Begin at the line that contains "Two things are" and reproduce it along with every line after it to the end of the listing; skip any pictures.

Records about drawn shapes →
------------------------
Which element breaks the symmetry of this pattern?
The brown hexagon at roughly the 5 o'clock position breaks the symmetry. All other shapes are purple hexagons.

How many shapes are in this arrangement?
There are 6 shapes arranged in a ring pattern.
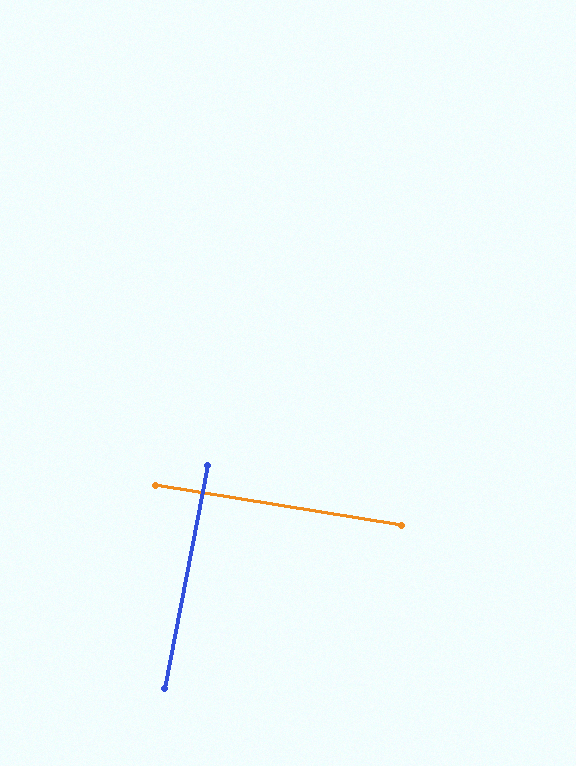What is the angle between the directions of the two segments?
Approximately 88 degrees.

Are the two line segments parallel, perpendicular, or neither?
Perpendicular — they meet at approximately 88°.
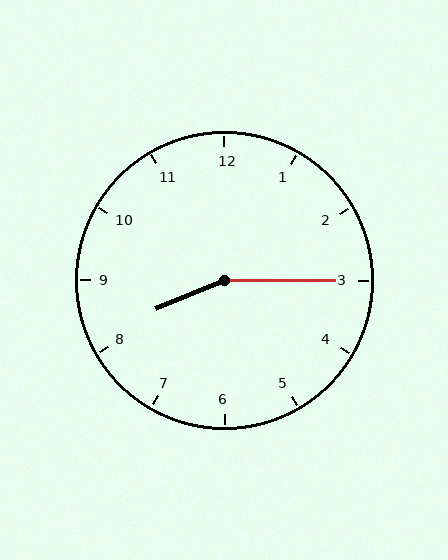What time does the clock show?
8:15.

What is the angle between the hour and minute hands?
Approximately 158 degrees.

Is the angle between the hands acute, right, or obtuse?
It is obtuse.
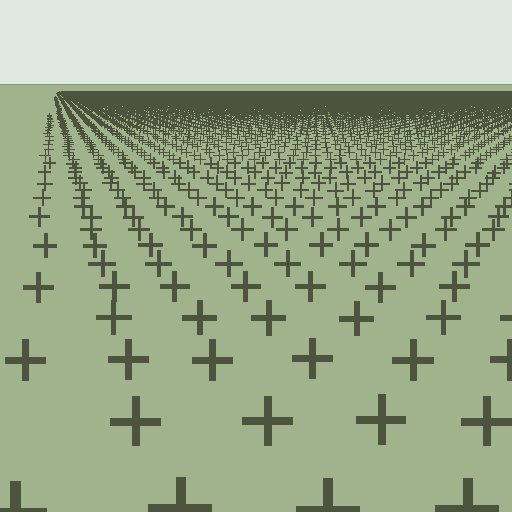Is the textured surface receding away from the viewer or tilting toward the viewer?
The surface is receding away from the viewer. Texture elements get smaller and denser toward the top.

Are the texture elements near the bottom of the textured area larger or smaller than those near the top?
Larger. Near the bottom, elements are closer to the viewer and appear at a bigger on-screen size.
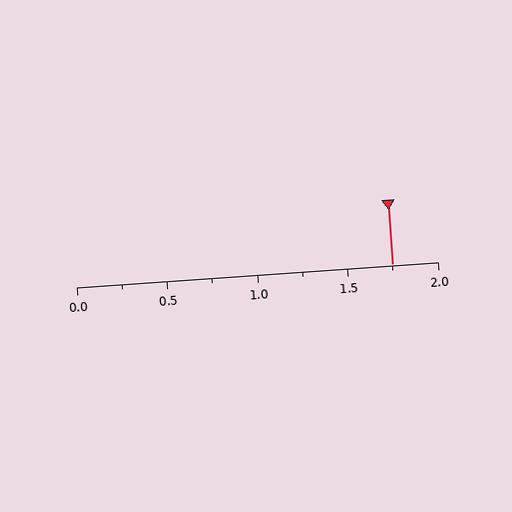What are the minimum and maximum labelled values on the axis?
The axis runs from 0.0 to 2.0.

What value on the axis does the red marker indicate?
The marker indicates approximately 1.75.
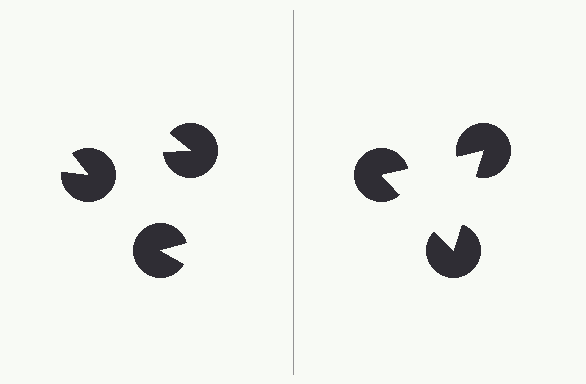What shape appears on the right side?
An illusory triangle.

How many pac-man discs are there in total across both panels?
6 — 3 on each side.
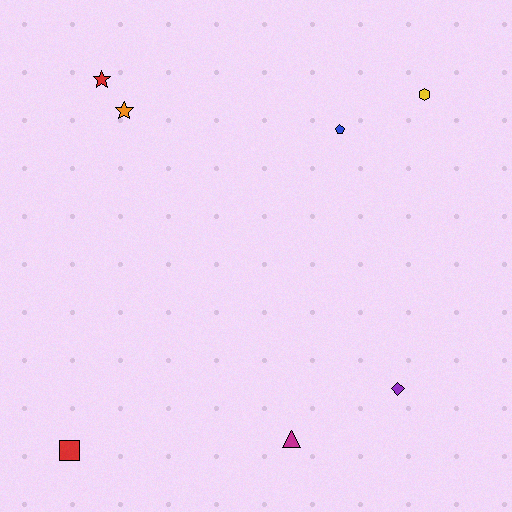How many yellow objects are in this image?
There is 1 yellow object.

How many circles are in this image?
There are no circles.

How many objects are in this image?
There are 7 objects.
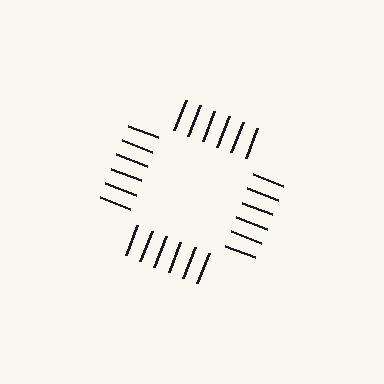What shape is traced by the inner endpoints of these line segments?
An illusory square — the line segments terminate on its edges but no continuous stroke is drawn.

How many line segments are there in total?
24 — 6 along each of the 4 edges.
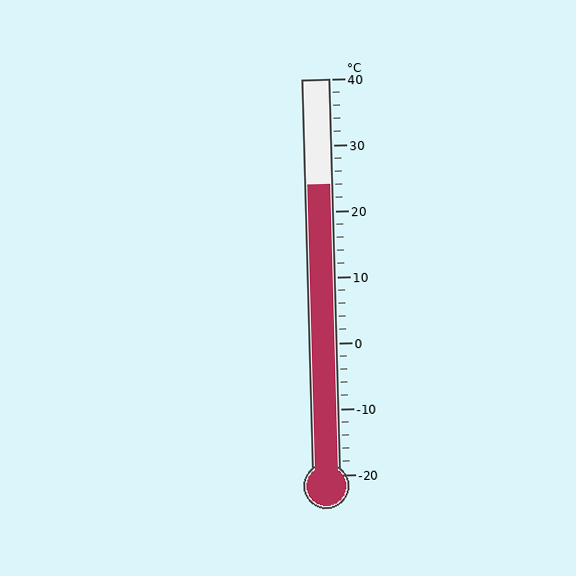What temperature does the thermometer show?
The thermometer shows approximately 24°C.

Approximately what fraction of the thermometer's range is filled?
The thermometer is filled to approximately 75% of its range.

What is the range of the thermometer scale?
The thermometer scale ranges from -20°C to 40°C.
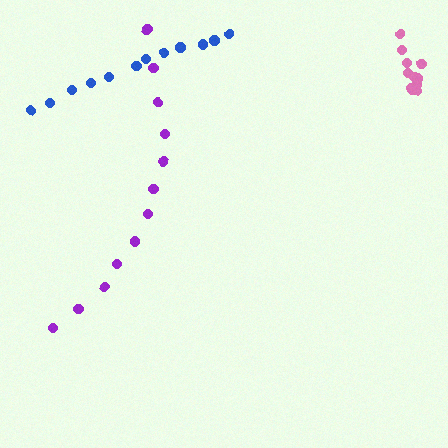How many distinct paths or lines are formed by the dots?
There are 3 distinct paths.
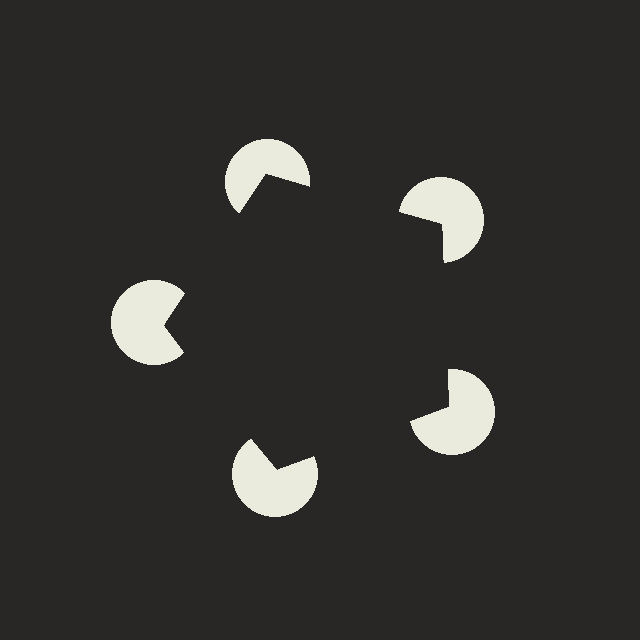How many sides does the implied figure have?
5 sides.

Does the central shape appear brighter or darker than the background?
It typically appears slightly darker than the background, even though no actual brightness change is drawn.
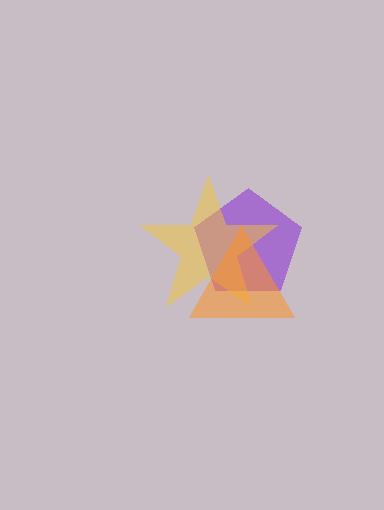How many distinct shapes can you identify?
There are 3 distinct shapes: a purple pentagon, a yellow star, an orange triangle.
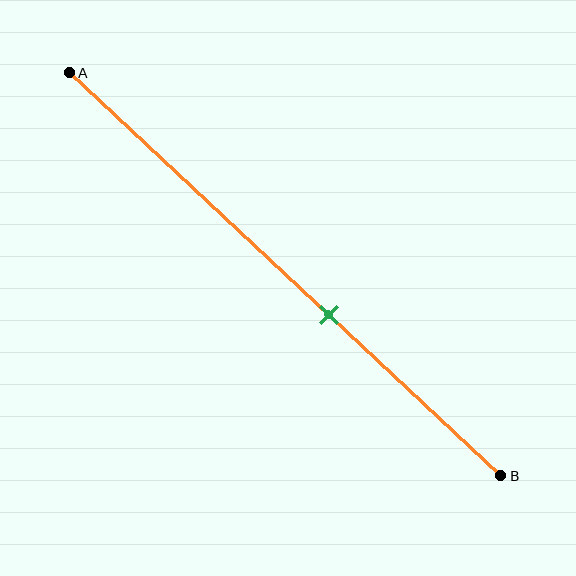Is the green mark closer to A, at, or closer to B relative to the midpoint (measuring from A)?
The green mark is closer to point B than the midpoint of segment AB.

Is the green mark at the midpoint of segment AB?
No, the mark is at about 60% from A, not at the 50% midpoint.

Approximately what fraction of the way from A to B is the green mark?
The green mark is approximately 60% of the way from A to B.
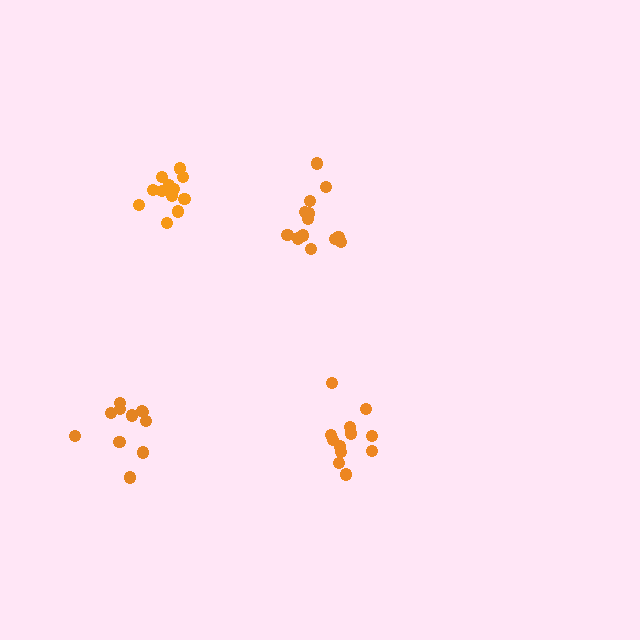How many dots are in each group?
Group 1: 11 dots, Group 2: 12 dots, Group 3: 13 dots, Group 4: 12 dots (48 total).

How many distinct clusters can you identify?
There are 4 distinct clusters.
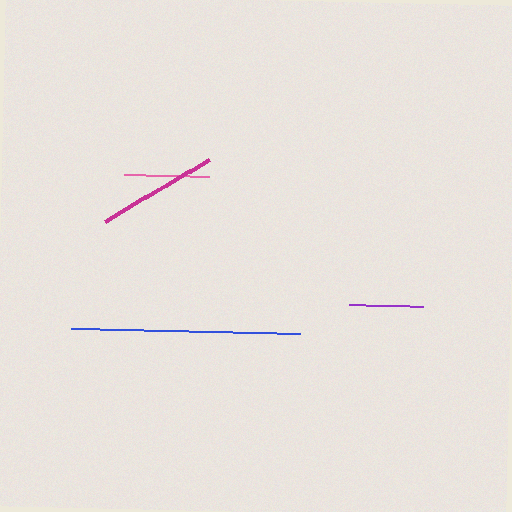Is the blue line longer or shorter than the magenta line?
The blue line is longer than the magenta line.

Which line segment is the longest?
The blue line is the longest at approximately 229 pixels.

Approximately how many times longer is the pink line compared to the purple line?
The pink line is approximately 1.2 times the length of the purple line.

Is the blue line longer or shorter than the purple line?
The blue line is longer than the purple line.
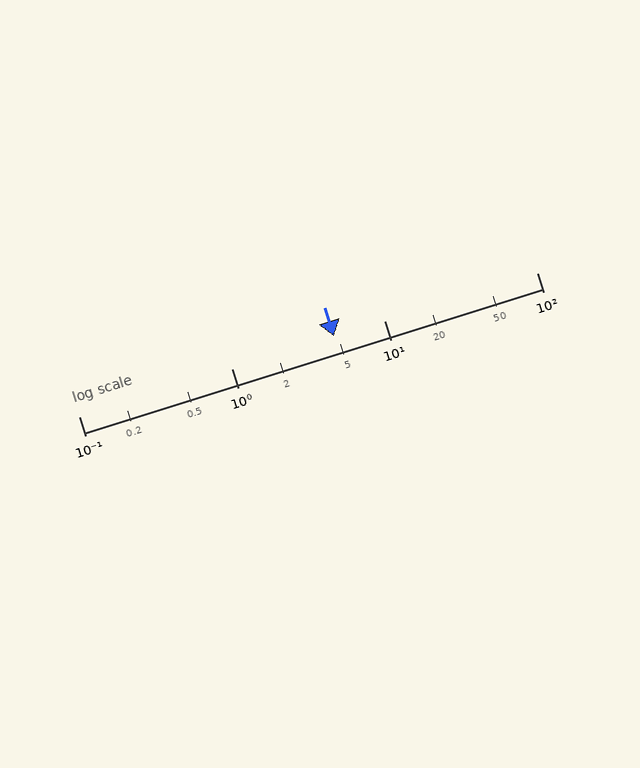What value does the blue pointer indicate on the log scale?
The pointer indicates approximately 4.7.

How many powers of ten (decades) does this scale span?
The scale spans 3 decades, from 0.1 to 100.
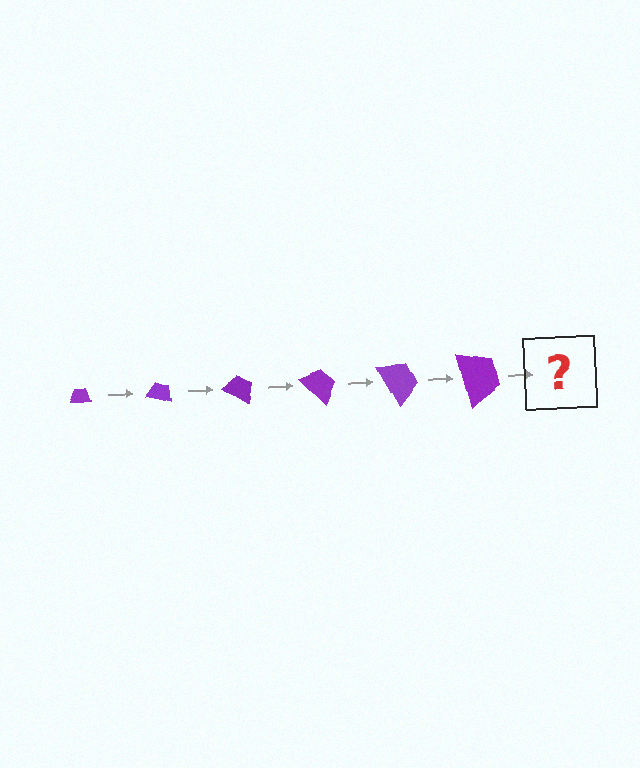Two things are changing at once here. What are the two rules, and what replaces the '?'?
The two rules are that the trapezoid grows larger each step and it rotates 15 degrees clockwise each step. The '?' should be a trapezoid, larger than the previous one and rotated 90 degrees clockwise from the start.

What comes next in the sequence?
The next element should be a trapezoid, larger than the previous one and rotated 90 degrees clockwise from the start.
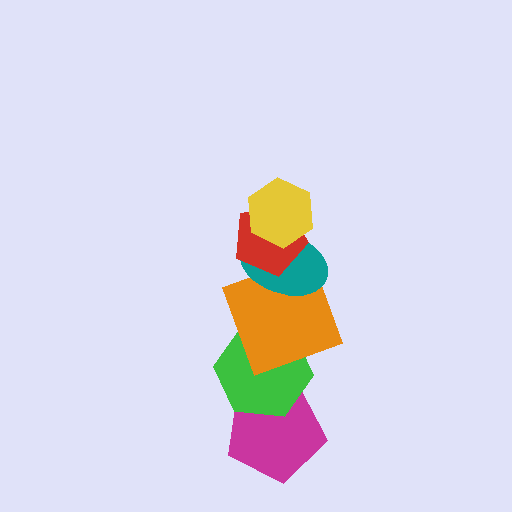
------------------------
Result of the exercise →
Two things are changing at once here. What are the two rules, and what replaces the '?'?
The two rules are that the trapezoid grows larger each step and it rotates 15 degrees clockwise each step. The '?' should be a trapezoid, larger than the previous one and rotated 90 degrees clockwise from the start.

What comes next in the sequence?
The next element should be a trapezoid, larger than the previous one and rotated 90 degrees clockwise from the start.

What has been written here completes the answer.